Top of Information provided
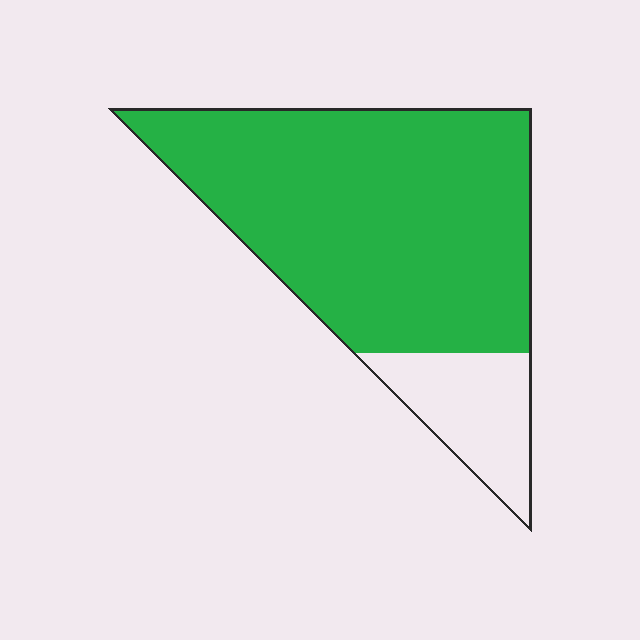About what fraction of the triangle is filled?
About five sixths (5/6).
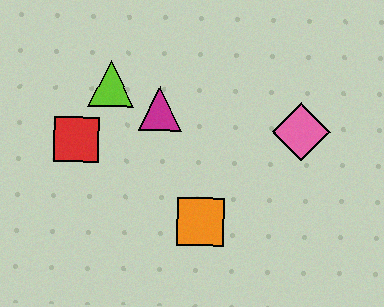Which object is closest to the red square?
The lime triangle is closest to the red square.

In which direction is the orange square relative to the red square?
The orange square is to the right of the red square.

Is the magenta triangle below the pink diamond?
No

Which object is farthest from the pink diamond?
The red square is farthest from the pink diamond.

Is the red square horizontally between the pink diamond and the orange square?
No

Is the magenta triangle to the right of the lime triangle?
Yes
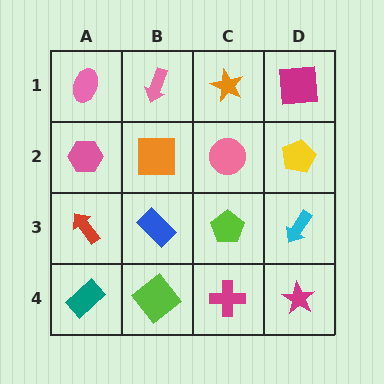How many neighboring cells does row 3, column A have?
3.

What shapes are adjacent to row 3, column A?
A pink hexagon (row 2, column A), a teal rectangle (row 4, column A), a blue rectangle (row 3, column B).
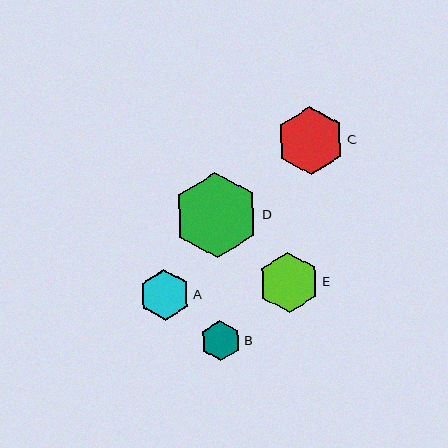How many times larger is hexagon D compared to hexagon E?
Hexagon D is approximately 1.4 times the size of hexagon E.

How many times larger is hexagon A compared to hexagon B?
Hexagon A is approximately 1.3 times the size of hexagon B.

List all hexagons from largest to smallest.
From largest to smallest: D, C, E, A, B.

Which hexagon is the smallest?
Hexagon B is the smallest with a size of approximately 40 pixels.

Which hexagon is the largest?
Hexagon D is the largest with a size of approximately 85 pixels.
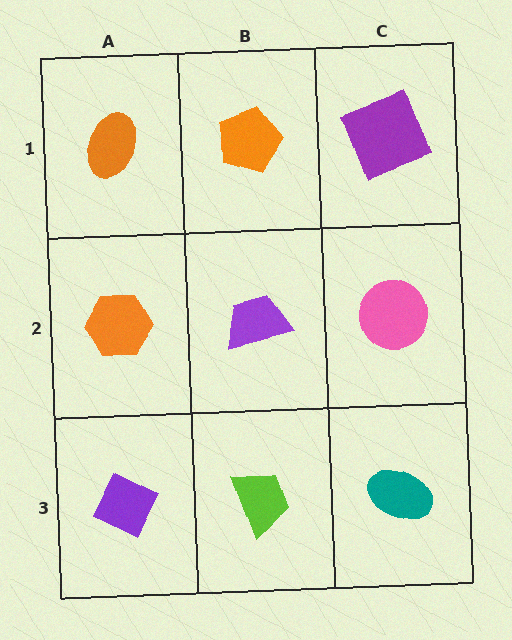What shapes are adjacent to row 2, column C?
A purple square (row 1, column C), a teal ellipse (row 3, column C), a purple trapezoid (row 2, column B).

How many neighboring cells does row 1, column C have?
2.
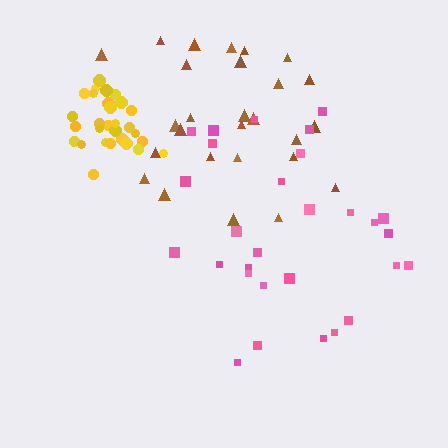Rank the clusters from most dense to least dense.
yellow, brown, pink.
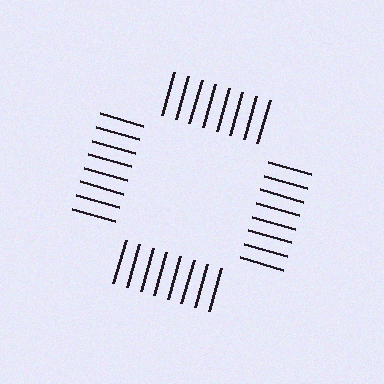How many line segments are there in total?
32 — 8 along each of the 4 edges.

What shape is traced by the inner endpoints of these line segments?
An illusory square — the line segments terminate on its edges but no continuous stroke is drawn.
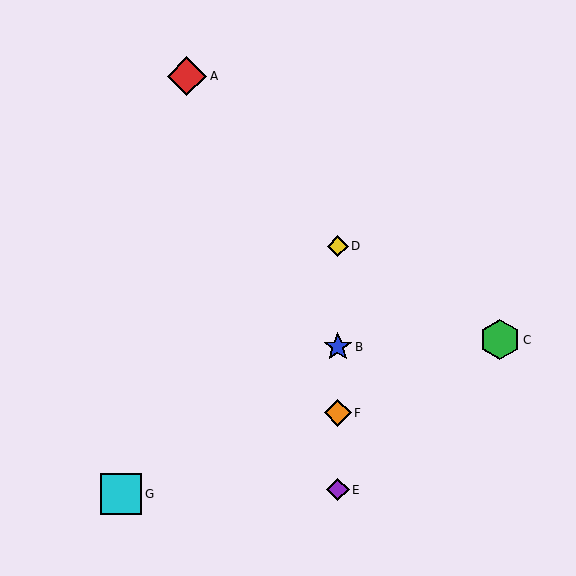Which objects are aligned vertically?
Objects B, D, E, F are aligned vertically.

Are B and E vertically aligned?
Yes, both are at x≈338.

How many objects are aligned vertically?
4 objects (B, D, E, F) are aligned vertically.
Bottom of Information provided
## What you have to do
Every line of the material must be returned verbatim, and pictures must be left behind.

## Task response
About what fraction of the triangle is filled?
About five sixths (5/6).
Which object is closest to the red square?
The lime triangle is closest to the red square.

In which direction is the orange square relative to the red square?
The orange square is to the right of the red square.

Is the magenta triangle below the pink diamond?
No

Which object is farthest from the pink diamond?
The red square is farthest from the pink diamond.

Is the red square horizontally between the pink diamond and the orange square?
No

Is the magenta triangle to the right of the lime triangle?
Yes
How many neighboring cells does row 3, column A have?
3.

What shapes are adjacent to row 3, column A?
A pink hexagon (row 2, column A), a teal rectangle (row 4, column A), a blue rectangle (row 3, column B).
How many times larger is hexagon D compared to hexagon E?
Hexagon D is approximately 1.4 times the size of hexagon E.

How many times larger is hexagon A compared to hexagon B?
Hexagon A is approximately 1.3 times the size of hexagon B.

List all hexagons from largest to smallest.
From largest to smallest: D, C, E, A, B.

Which hexagon is the smallest?
Hexagon B is the smallest with a size of approximately 40 pixels.

Which hexagon is the largest?
Hexagon D is the largest with a size of approximately 85 pixels.
What shapes are adjacent to row 2, column C?
A purple square (row 1, column C), a teal ellipse (row 3, column C), a purple trapezoid (row 2, column B).

How many neighboring cells does row 1, column C have?
2.
Rank the clusters from most dense to least dense.
yellow, brown, pink.
How many line segments are there in total?
32 — 8 along each of the 4 edges.

What shape is traced by the inner endpoints of these line segments?
An illusory square — the line segments terminate on its edges but no continuous stroke is drawn.
Which objects are aligned vertically?
Objects B, D, E, F are aligned vertically.

Are B and E vertically aligned?
Yes, both are at x≈338.

How many objects are aligned vertically?
4 objects (B, D, E, F) are aligned vertically.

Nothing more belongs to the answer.